What you are asked to do
Print the lines from the one that contains "How many curves do the dots suggest?" to the one that contains "[3 frames are shown]", inclusive, exactly as they appear, and please drop any pictures.
*** Recorded information ***
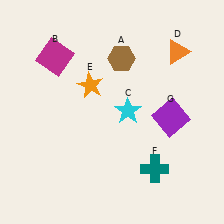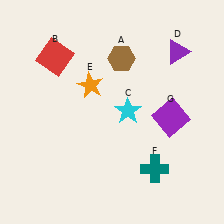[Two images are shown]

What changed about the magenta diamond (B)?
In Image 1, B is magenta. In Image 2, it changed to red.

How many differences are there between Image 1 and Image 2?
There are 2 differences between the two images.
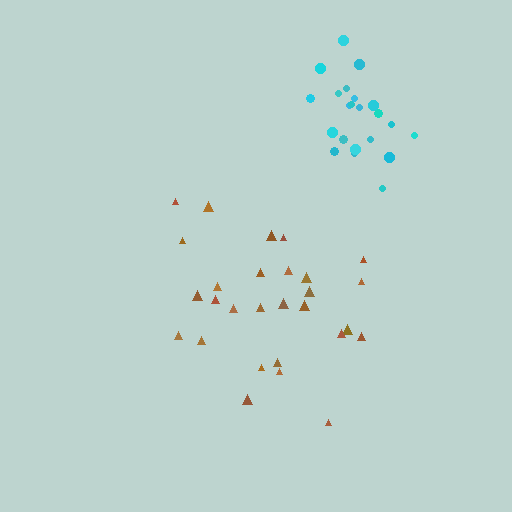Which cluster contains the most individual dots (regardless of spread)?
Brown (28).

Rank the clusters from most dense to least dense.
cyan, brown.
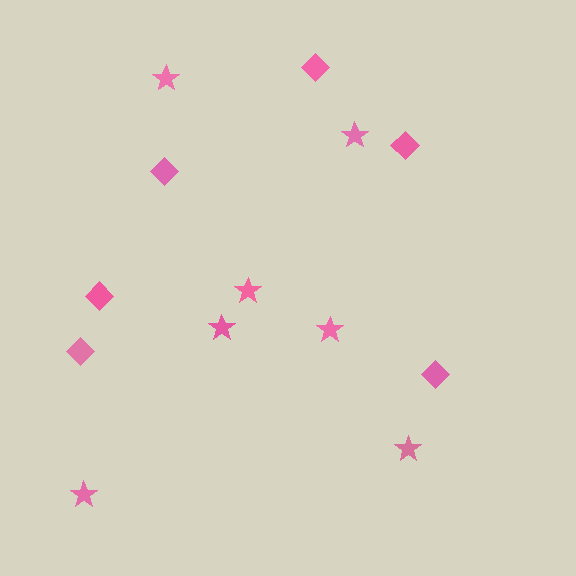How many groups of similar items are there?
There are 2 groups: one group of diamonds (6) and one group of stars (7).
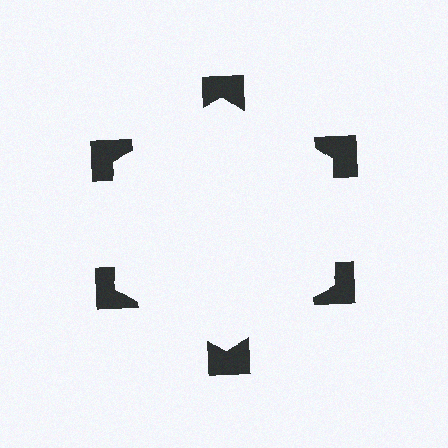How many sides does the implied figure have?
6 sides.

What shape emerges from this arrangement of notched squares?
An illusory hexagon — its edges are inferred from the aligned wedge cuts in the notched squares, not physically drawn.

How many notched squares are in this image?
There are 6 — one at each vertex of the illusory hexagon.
***
*** Recorded information ***
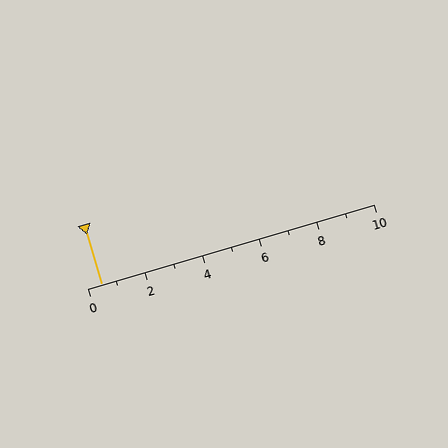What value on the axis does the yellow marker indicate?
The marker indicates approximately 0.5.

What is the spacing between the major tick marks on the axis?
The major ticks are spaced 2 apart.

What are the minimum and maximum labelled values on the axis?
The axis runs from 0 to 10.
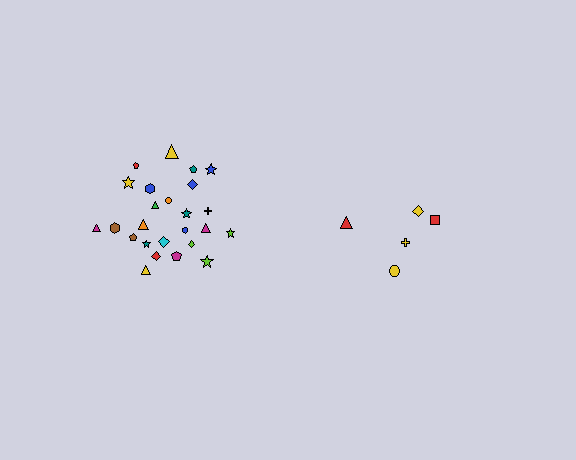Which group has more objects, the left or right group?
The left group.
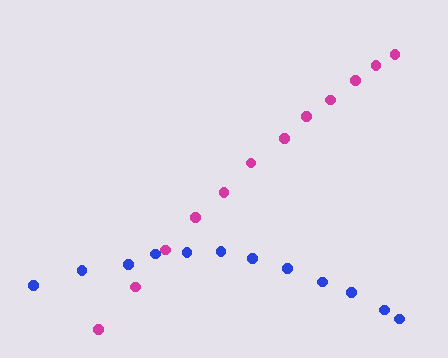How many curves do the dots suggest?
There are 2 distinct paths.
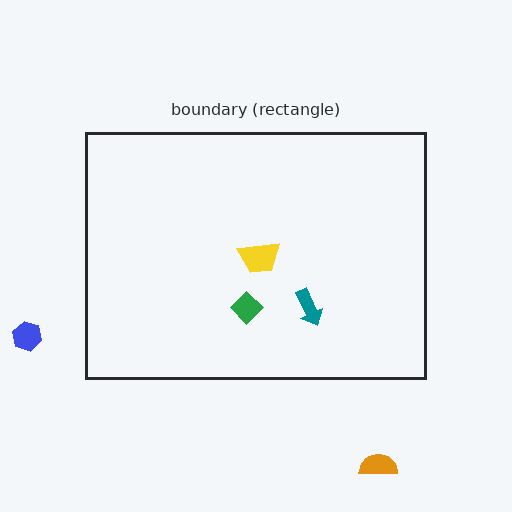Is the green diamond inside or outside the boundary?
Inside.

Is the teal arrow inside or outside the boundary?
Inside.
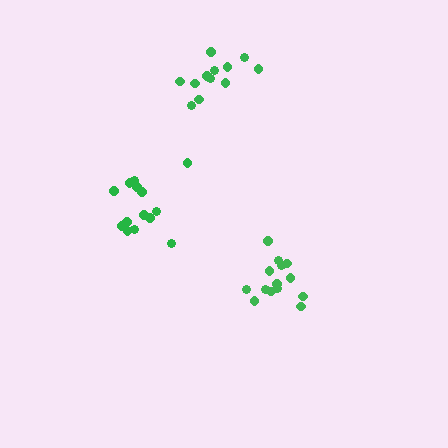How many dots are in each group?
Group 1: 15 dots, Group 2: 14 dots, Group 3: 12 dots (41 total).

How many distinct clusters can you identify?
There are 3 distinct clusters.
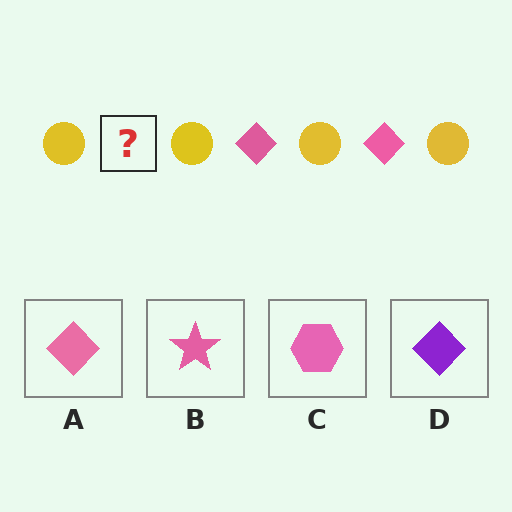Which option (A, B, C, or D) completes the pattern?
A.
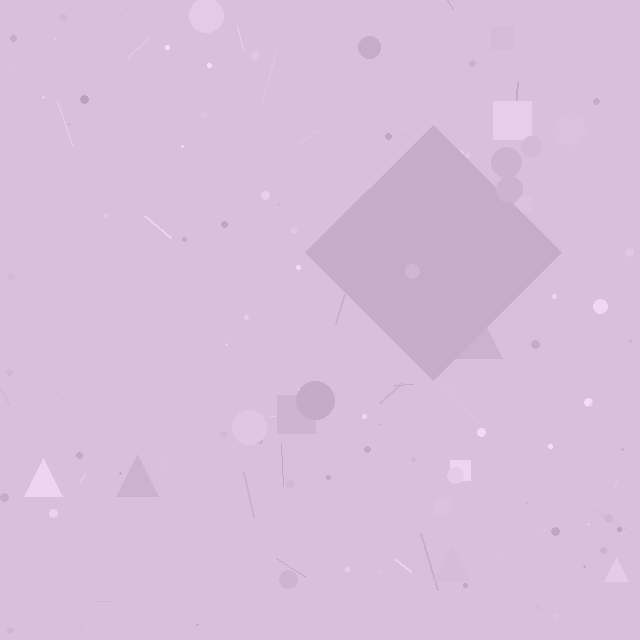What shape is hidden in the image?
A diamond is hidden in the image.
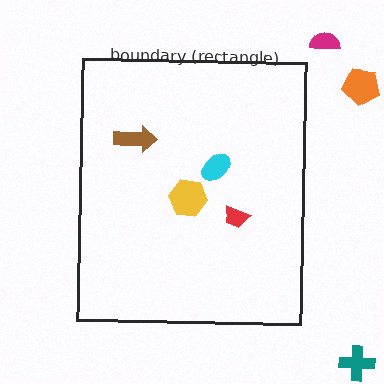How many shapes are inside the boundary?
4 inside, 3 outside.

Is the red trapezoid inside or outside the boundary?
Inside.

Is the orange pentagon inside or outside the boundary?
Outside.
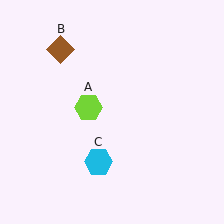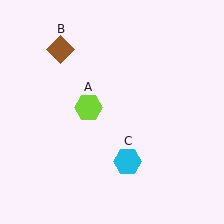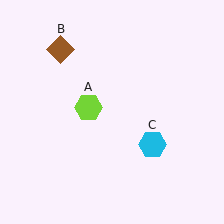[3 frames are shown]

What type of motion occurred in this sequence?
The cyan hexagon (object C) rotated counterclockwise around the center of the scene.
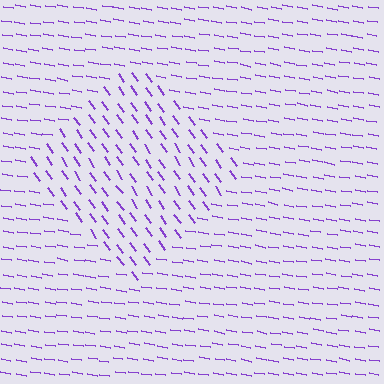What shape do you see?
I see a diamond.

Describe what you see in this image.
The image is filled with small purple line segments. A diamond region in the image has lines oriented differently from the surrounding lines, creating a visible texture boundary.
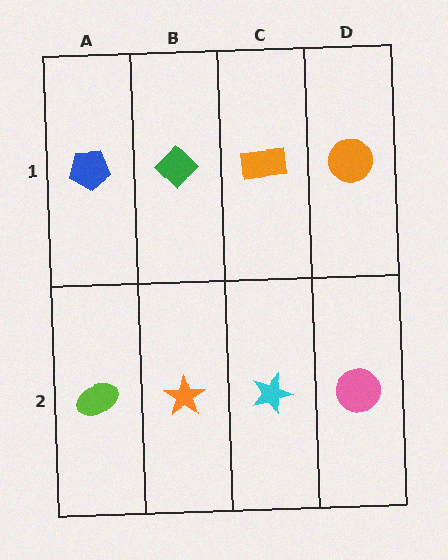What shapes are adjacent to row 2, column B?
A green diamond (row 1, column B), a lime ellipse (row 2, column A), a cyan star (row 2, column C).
***
Worked solution
How many curves do the dots suggest?
There are 2 distinct paths.
Is the green diamond inside or outside the boundary?
Inside.

Is the teal arrow inside or outside the boundary?
Inside.
How many dots are in each group?
Group 1: 15 dots, Group 2: 14 dots, Group 3: 12 dots (41 total).

How many distinct clusters can you identify?
There are 3 distinct clusters.
Which option (A, B, C, or D) completes the pattern?
A.
What shape is hidden in the image?
A diamond is hidden in the image.
How many shapes are inside the boundary?
4 inside, 3 outside.

Is the red trapezoid inside or outside the boundary?
Inside.

Is the orange pentagon inside or outside the boundary?
Outside.
[3 frames are shown]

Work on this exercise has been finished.